§ REQUIREMENT
Extract exactly and only the lines of the data below, starting at the line with "Which region contains the yellow square?" and stopping after the final line.

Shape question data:
>>>
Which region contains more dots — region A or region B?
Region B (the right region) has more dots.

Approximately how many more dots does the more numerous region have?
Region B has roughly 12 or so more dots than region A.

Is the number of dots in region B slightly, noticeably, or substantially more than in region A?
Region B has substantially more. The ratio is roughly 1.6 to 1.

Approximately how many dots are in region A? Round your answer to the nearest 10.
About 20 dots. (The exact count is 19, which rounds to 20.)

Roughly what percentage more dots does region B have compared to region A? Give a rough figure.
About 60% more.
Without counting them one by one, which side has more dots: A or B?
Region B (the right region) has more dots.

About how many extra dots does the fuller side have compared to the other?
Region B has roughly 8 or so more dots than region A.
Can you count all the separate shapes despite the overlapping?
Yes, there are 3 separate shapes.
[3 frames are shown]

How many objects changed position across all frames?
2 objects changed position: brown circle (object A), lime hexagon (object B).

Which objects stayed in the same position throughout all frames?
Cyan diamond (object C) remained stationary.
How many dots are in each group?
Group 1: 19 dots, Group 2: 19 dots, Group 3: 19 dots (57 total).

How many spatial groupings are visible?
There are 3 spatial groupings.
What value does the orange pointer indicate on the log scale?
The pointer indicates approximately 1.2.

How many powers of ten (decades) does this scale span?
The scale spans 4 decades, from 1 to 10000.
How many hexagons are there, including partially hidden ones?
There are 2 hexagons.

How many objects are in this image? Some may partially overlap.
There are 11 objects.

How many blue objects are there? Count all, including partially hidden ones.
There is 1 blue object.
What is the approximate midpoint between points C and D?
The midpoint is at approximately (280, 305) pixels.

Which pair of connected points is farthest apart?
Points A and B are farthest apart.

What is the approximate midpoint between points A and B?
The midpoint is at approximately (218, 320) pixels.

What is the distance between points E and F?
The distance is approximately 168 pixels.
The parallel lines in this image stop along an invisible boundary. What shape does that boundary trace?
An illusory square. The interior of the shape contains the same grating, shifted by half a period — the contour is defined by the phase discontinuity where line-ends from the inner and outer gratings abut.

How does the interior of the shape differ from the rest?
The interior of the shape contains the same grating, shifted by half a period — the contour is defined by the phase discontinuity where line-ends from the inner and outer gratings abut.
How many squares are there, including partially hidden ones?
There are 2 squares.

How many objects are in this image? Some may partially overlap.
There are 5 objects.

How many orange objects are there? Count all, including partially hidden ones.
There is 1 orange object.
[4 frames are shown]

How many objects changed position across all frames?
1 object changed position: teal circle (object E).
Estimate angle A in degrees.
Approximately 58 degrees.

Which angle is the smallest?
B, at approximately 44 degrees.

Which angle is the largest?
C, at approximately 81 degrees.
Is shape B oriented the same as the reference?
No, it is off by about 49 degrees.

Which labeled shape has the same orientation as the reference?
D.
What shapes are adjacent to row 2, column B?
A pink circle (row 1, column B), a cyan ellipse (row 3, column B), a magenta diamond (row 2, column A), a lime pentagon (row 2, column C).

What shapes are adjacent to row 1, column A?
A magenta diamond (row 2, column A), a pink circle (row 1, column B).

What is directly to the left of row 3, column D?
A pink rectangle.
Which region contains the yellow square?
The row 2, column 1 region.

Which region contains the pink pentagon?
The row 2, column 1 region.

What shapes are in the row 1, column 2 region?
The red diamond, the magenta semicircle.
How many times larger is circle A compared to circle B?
<<<
§ SOLVED PROBLEM
Which region contains the yellow square?
The row 2, column 1 region.

Which region contains the pink pentagon?
The row 2, column 1 region.

What shapes are in the row 1, column 2 region?
The red diamond, the magenta semicircle.
How many times larger is circle A compared to circle B?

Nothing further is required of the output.